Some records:
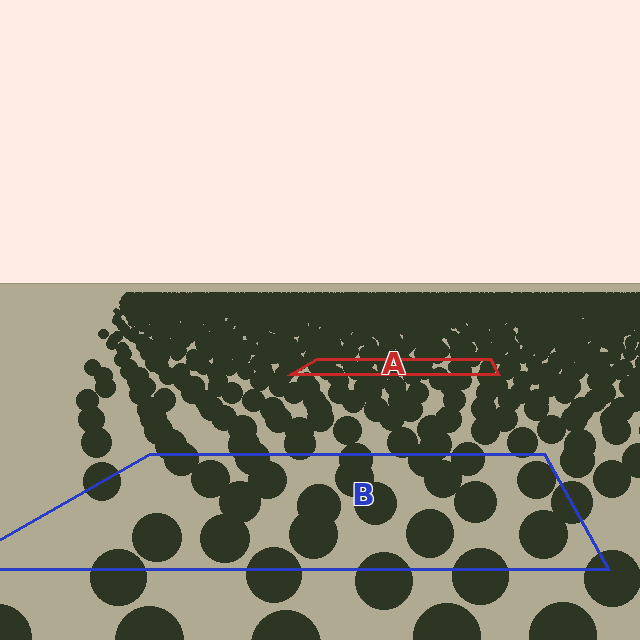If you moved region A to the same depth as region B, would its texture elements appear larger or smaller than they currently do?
They would appear larger. At a closer depth, the same texture elements are projected at a bigger on-screen size.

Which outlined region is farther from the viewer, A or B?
Region A is farther from the viewer — the texture elements inside it appear smaller and more densely packed.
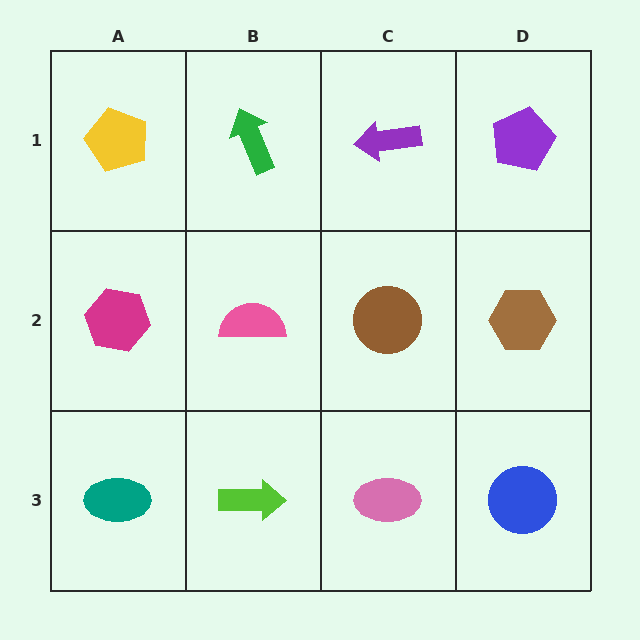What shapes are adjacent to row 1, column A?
A magenta hexagon (row 2, column A), a green arrow (row 1, column B).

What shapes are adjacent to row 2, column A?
A yellow pentagon (row 1, column A), a teal ellipse (row 3, column A), a pink semicircle (row 2, column B).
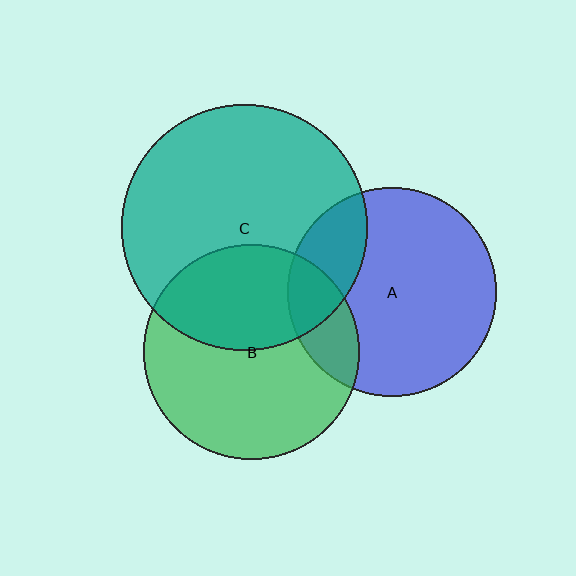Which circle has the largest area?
Circle C (teal).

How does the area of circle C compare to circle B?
Approximately 1.3 times.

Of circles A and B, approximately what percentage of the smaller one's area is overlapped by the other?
Approximately 20%.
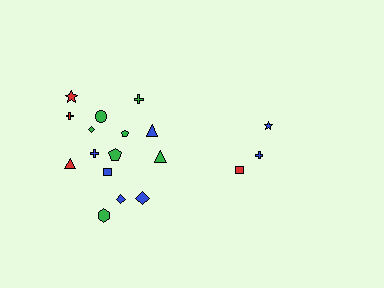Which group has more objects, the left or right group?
The left group.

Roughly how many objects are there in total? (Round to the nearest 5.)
Roughly 20 objects in total.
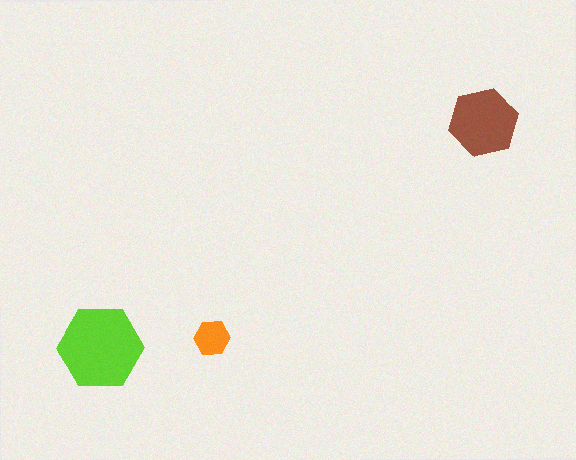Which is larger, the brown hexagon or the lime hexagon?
The lime one.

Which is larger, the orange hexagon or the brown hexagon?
The brown one.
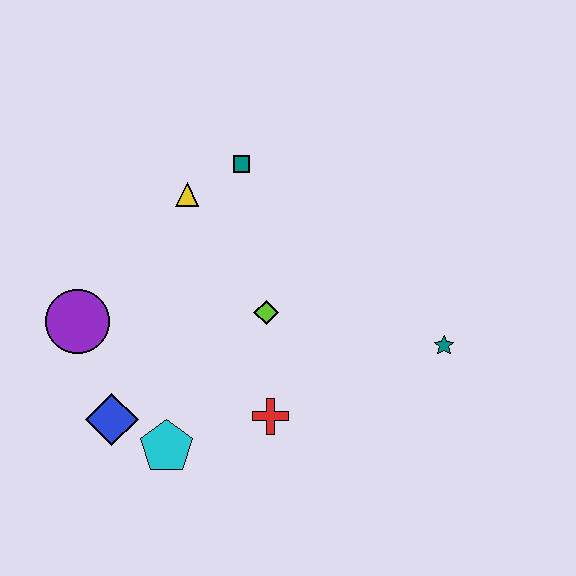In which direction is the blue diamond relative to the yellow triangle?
The blue diamond is below the yellow triangle.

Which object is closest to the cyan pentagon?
The blue diamond is closest to the cyan pentagon.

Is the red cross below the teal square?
Yes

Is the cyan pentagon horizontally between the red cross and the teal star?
No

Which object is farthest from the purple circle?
The teal star is farthest from the purple circle.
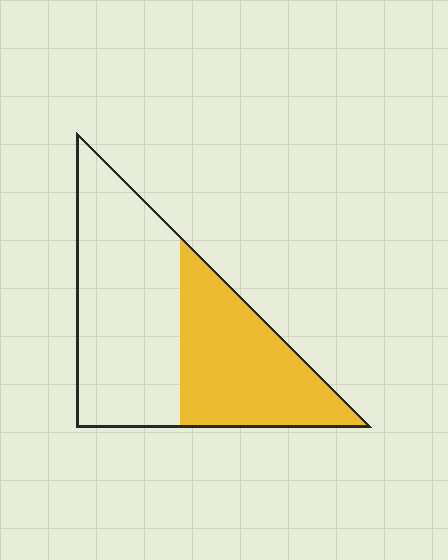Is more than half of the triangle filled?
No.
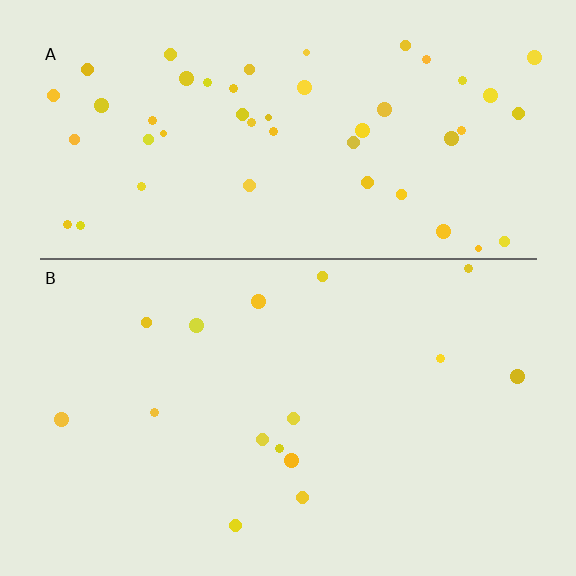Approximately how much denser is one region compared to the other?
Approximately 3.2× — region A over region B.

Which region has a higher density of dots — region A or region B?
A (the top).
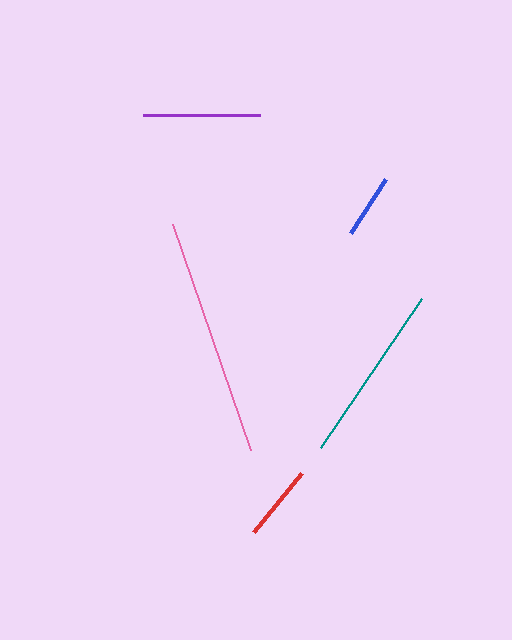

## What you will do
Quote the full listing above word for word; exclude every picture from the copy.

## Answer below
If you moved region A to the same depth as region B, would its texture elements appear larger or smaller than they currently do?
They would appear larger. At a closer depth, the same texture elements are projected at a bigger on-screen size.

Which outlined region is farther from the viewer, A or B?
Region A is farther from the viewer — the texture elements inside it appear smaller and more densely packed.
What shapes are adjacent to row 1, column A?
A magenta hexagon (row 2, column A), a green arrow (row 1, column B).

What shapes are adjacent to row 2, column A?
A yellow pentagon (row 1, column A), a teal ellipse (row 3, column A), a pink semicircle (row 2, column B).
Which circle has the largest area?
Circle C (teal).

How does the area of circle C compare to circle B?
Approximately 1.3 times.

Of circles A and B, approximately what percentage of the smaller one's area is overlapped by the other?
Approximately 20%.
Which group has more objects, the left or right group?
The left group.

Roughly how many objects are there in total? (Round to the nearest 5.)
Roughly 20 objects in total.
Which is larger, the brown hexagon or the lime hexagon?
The lime one.

Which is larger, the orange hexagon or the brown hexagon?
The brown one.
In which direction is the blue diamond relative to the yellow triangle?
The blue diamond is below the yellow triangle.

Which object is closest to the cyan pentagon?
The blue diamond is closest to the cyan pentagon.

Is the red cross below the teal square?
Yes

Is the cyan pentagon horizontally between the red cross and the teal star?
No

Which object is farthest from the purple circle?
The teal star is farthest from the purple circle.
Is more than half of the triangle filled?
No.
Approximately how much denser is one region compared to the other?
Approximately 3.2× — region A over region B.

Which region has a higher density of dots — region A or region B?
A (the top).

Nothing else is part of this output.